------ STORED DATA

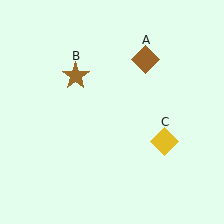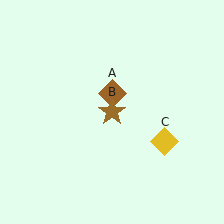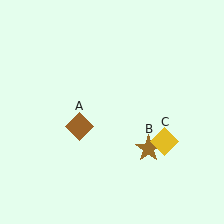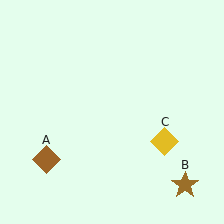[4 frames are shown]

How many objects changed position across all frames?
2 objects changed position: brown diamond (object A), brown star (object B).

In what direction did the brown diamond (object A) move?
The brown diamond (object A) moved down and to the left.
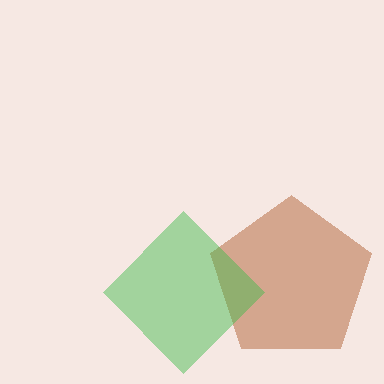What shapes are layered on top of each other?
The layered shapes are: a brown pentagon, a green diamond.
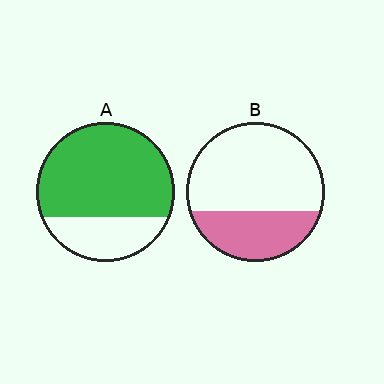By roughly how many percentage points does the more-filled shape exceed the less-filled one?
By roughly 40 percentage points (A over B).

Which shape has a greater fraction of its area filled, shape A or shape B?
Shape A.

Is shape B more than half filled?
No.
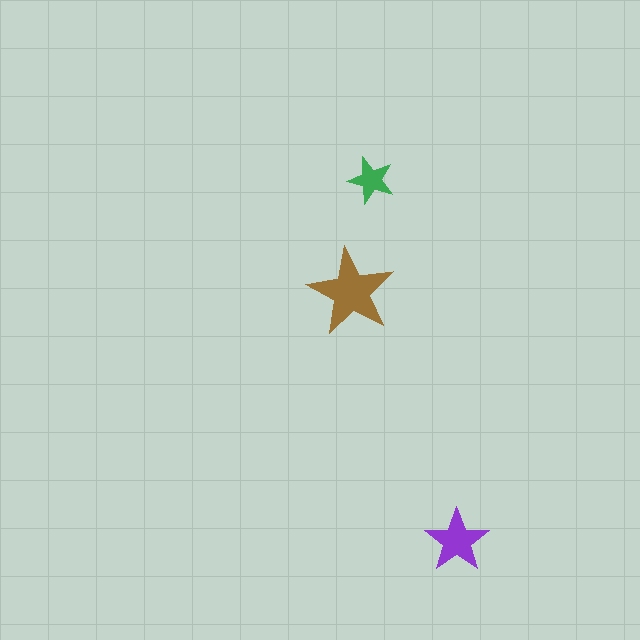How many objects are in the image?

------------
------ STORED DATA

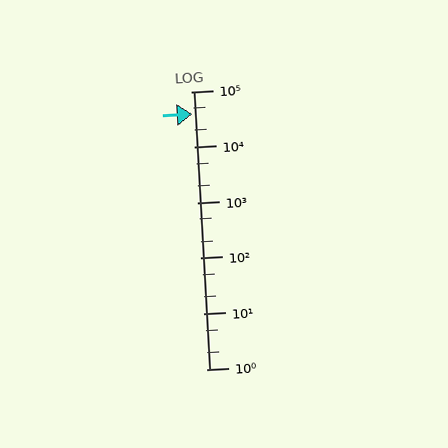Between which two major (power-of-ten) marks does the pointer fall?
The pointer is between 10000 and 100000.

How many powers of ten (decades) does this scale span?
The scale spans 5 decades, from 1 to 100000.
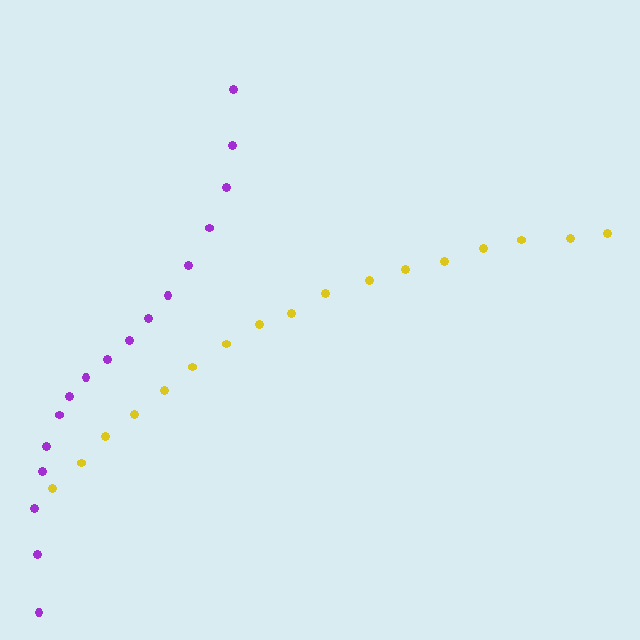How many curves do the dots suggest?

------------

### [EXERCISE DETAILS]
Print out, exactly and with nothing added, the lines starting at the line holding "How many powers" and ending at the line holding "How many curves do the dots suggest?", minus any pictures.

### [TASK RESULT]
How many powers of ten (decades) does this scale span?
The scale spans 5 decades, from 1 to 100000.
How many curves do the dots suggest?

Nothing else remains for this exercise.